▶ [GIVEN EXERCISE] Every record should be repeated exactly, except that pictures are left out.

▶ [RECORDS FOR THIS TASK]
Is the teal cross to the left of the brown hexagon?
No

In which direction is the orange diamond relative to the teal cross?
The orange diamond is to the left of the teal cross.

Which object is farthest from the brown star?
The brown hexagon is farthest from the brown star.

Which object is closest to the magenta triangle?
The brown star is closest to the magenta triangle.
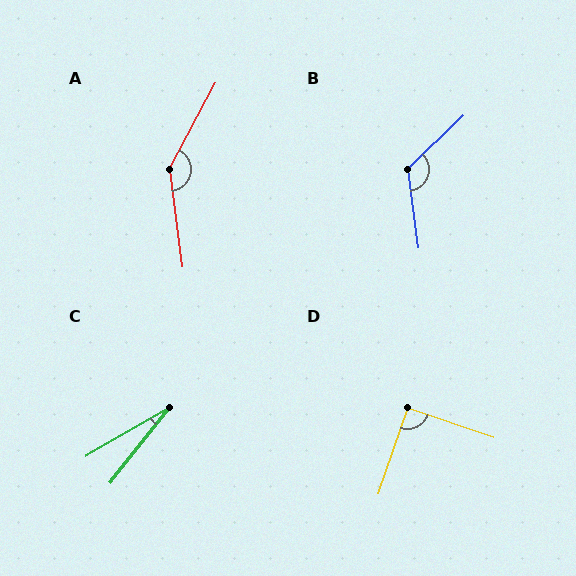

▶ [THE COMPLETED TASK]
Is the teal cross to the left of the brown hexagon?
No

In which direction is the orange diamond relative to the teal cross?
The orange diamond is to the left of the teal cross.

Which object is farthest from the brown star?
The brown hexagon is farthest from the brown star.

Which object is closest to the magenta triangle?
The brown star is closest to the magenta triangle.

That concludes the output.